- _RECORDS TO PROCESS_:
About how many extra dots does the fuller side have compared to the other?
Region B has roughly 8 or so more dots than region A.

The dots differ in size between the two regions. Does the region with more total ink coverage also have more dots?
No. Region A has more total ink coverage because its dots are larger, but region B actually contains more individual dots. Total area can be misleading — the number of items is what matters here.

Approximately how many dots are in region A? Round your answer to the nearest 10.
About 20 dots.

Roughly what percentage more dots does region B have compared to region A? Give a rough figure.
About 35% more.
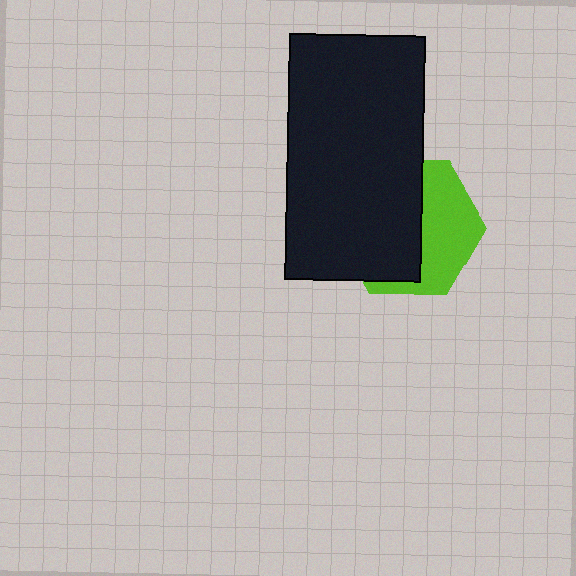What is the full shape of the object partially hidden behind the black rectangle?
The partially hidden object is a lime hexagon.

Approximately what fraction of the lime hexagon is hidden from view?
Roughly 57% of the lime hexagon is hidden behind the black rectangle.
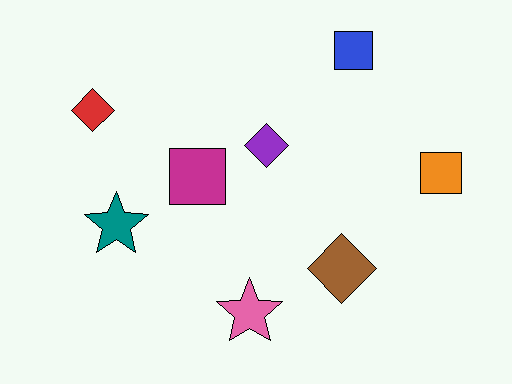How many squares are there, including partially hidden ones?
There are 3 squares.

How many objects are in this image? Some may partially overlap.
There are 8 objects.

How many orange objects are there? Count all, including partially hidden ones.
There is 1 orange object.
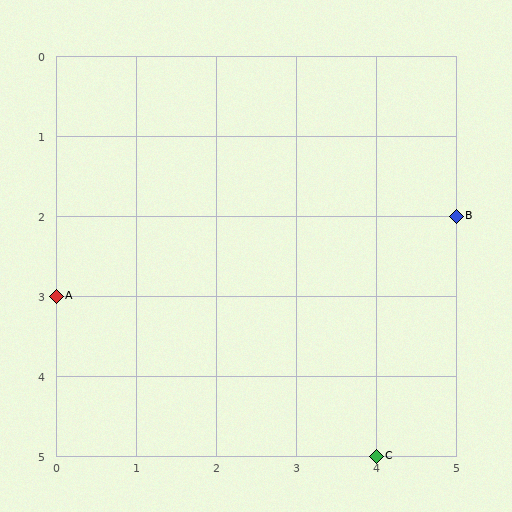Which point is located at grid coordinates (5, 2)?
Point B is at (5, 2).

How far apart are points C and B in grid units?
Points C and B are 1 column and 3 rows apart (about 3.2 grid units diagonally).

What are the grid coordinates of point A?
Point A is at grid coordinates (0, 3).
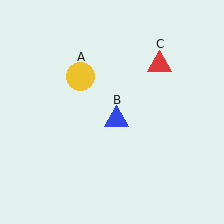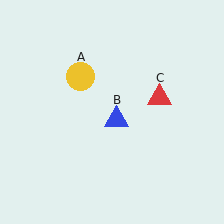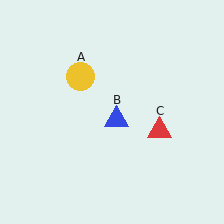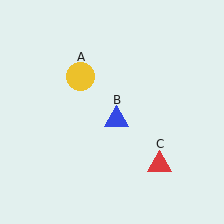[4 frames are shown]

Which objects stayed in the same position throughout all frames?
Yellow circle (object A) and blue triangle (object B) remained stationary.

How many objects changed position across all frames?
1 object changed position: red triangle (object C).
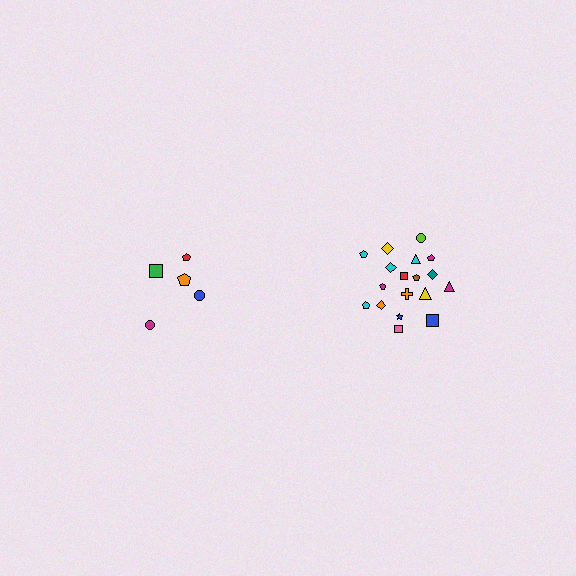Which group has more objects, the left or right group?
The right group.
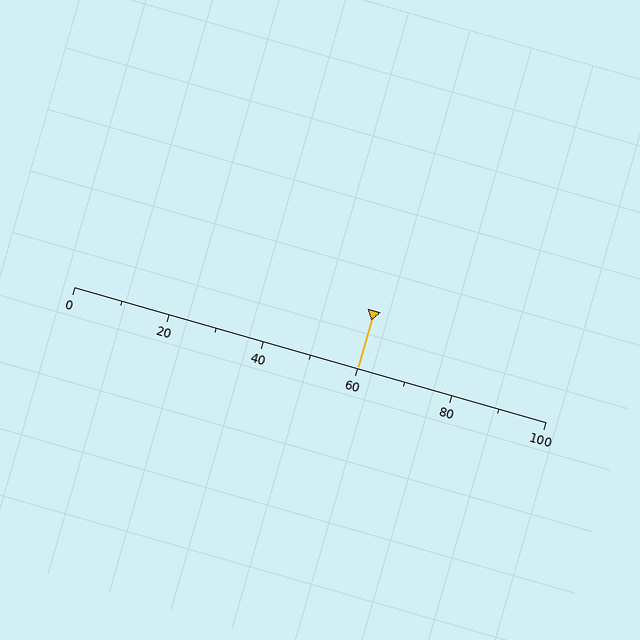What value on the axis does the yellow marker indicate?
The marker indicates approximately 60.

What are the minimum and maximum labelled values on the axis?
The axis runs from 0 to 100.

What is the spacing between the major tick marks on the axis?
The major ticks are spaced 20 apart.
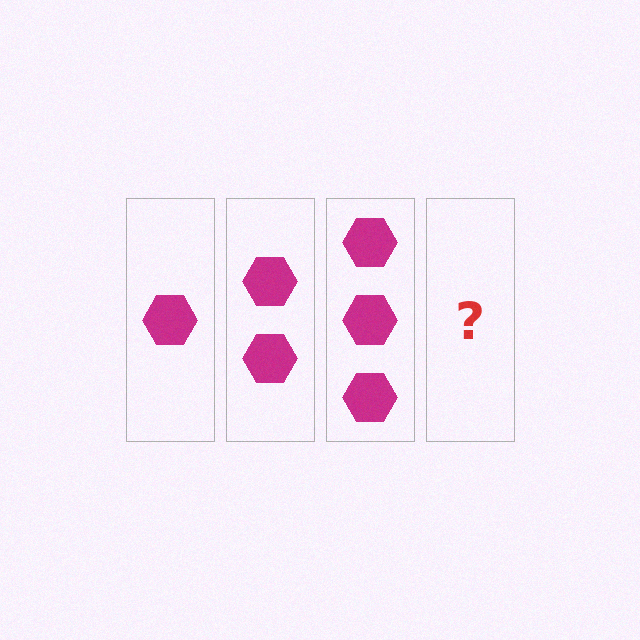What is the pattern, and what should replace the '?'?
The pattern is that each step adds one more hexagon. The '?' should be 4 hexagons.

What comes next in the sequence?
The next element should be 4 hexagons.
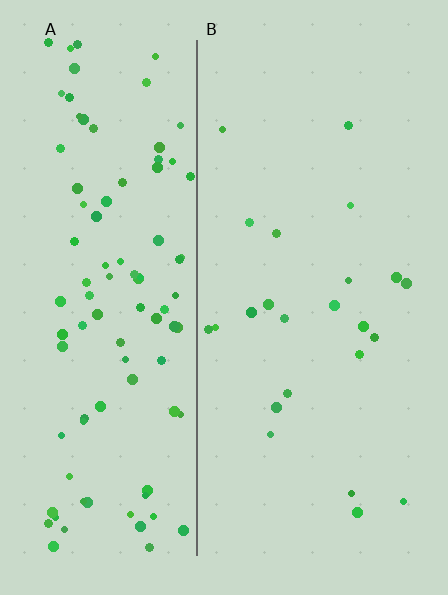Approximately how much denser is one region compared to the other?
Approximately 4.2× — region A over region B.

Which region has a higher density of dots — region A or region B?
A (the left).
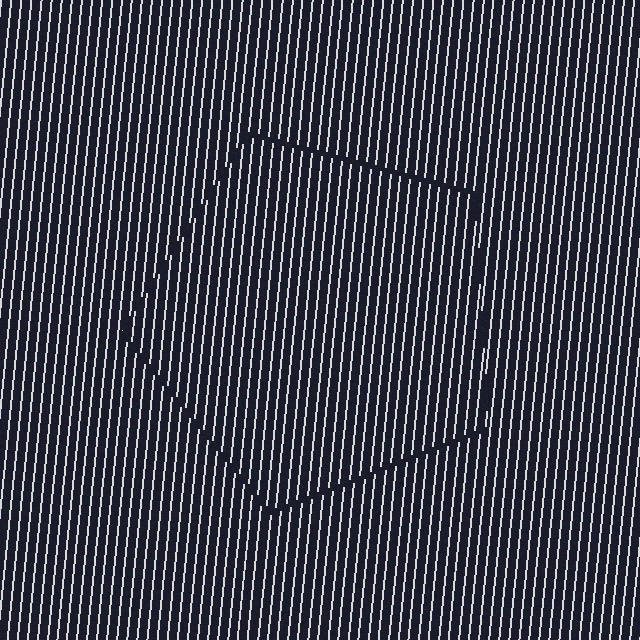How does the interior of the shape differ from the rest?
The interior of the shape contains the same grating, shifted by half a period — the contour is defined by the phase discontinuity where line-ends from the inner and outer gratings abut.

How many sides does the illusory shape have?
5 sides — the line-ends trace a pentagon.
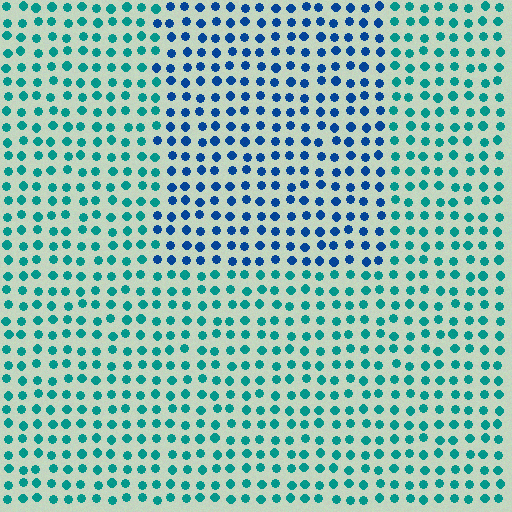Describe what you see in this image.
The image is filled with small teal elements in a uniform arrangement. A rectangle-shaped region is visible where the elements are tinted to a slightly different hue, forming a subtle color boundary.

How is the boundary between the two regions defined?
The boundary is defined purely by a slight shift in hue (about 39 degrees). Spacing, size, and orientation are identical on both sides.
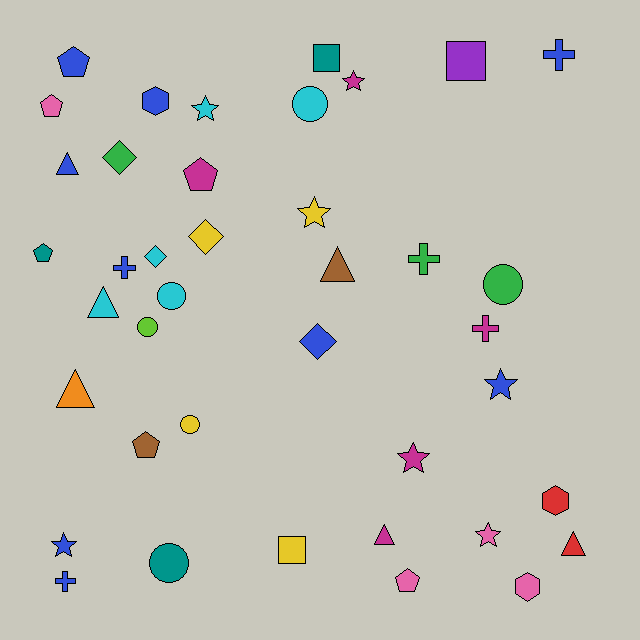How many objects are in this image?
There are 40 objects.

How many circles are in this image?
There are 6 circles.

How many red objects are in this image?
There are 2 red objects.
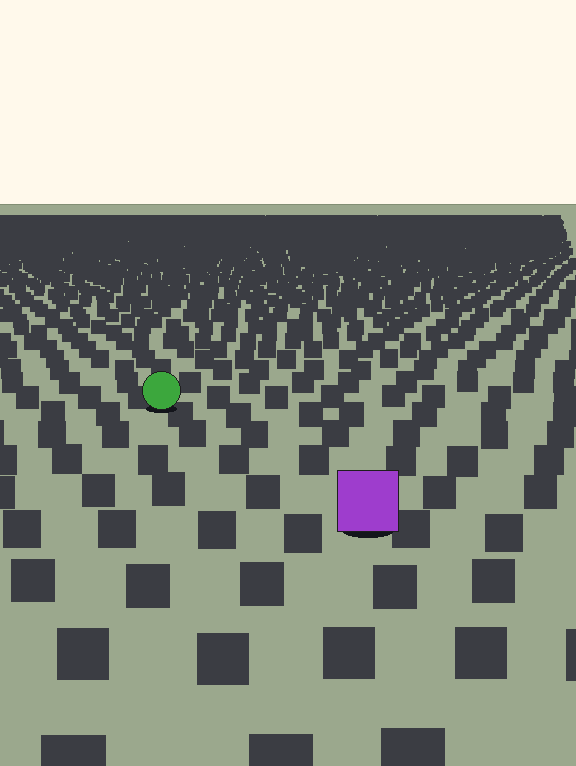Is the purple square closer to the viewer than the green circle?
Yes. The purple square is closer — you can tell from the texture gradient: the ground texture is coarser near it.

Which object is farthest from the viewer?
The green circle is farthest from the viewer. It appears smaller and the ground texture around it is denser.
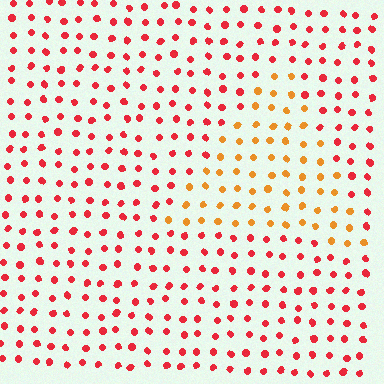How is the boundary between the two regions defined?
The boundary is defined purely by a slight shift in hue (about 38 degrees). Spacing, size, and orientation are identical on both sides.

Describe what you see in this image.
The image is filled with small red elements in a uniform arrangement. A triangle-shaped region is visible where the elements are tinted to a slightly different hue, forming a subtle color boundary.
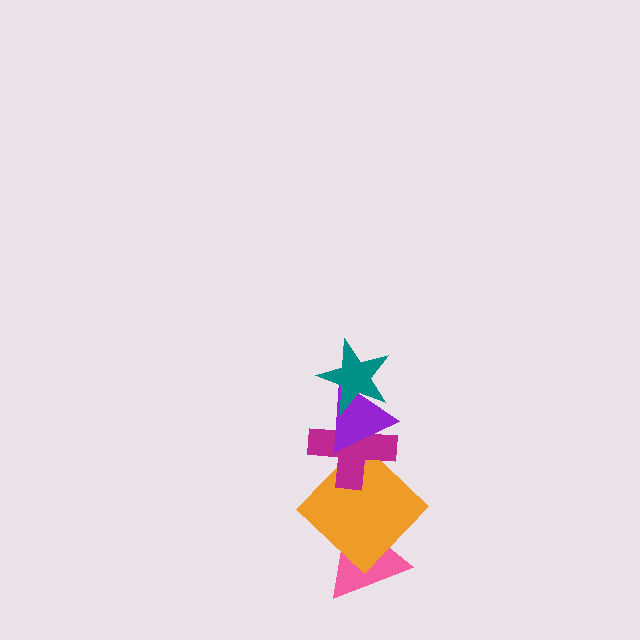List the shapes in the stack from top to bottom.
From top to bottom: the teal star, the purple triangle, the magenta cross, the orange diamond, the pink triangle.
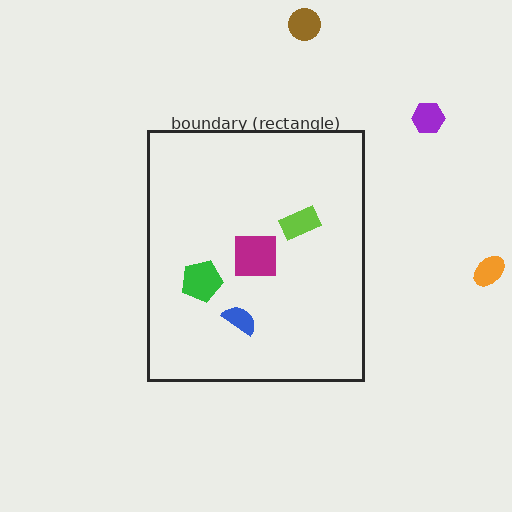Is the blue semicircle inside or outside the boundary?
Inside.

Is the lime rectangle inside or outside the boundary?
Inside.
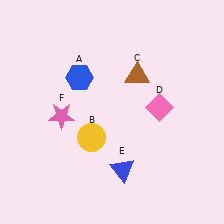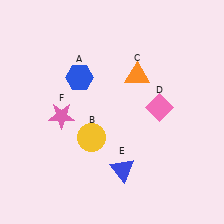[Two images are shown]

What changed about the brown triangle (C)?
In Image 1, C is brown. In Image 2, it changed to orange.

- _AIM OF THE TASK_:
From the line containing "Which object is farthest from the viewer?" down to the last line of the data, print every line exactly and nothing else. Pictures stay out of the copy.

- _ANSWER TO THE TASK_:
Which object is farthest from the viewer?
The green circle is farthest from the viewer. It appears smaller and the ground texture around it is denser.
How is the boundary between the two regions defined?
The boundary is defined purely by a slight shift in hue (about 38 degrees). Spacing, size, and orientation are identical on both sides.

Describe what you see in this image.
The image is filled with small red elements in a uniform arrangement. A triangle-shaped region is visible where the elements are tinted to a slightly different hue, forming a subtle color boundary.
List the shapes in the stack from top to bottom.
From top to bottom: the teal star, the purple triangle, the magenta cross, the orange diamond, the pink triangle.
Is the blue semicircle inside or outside the boundary?
Inside.

Is the lime rectangle inside or outside the boundary?
Inside.
[Two images are shown]

What changed about the brown triangle (C)?
In Image 1, C is brown. In Image 2, it changed to orange.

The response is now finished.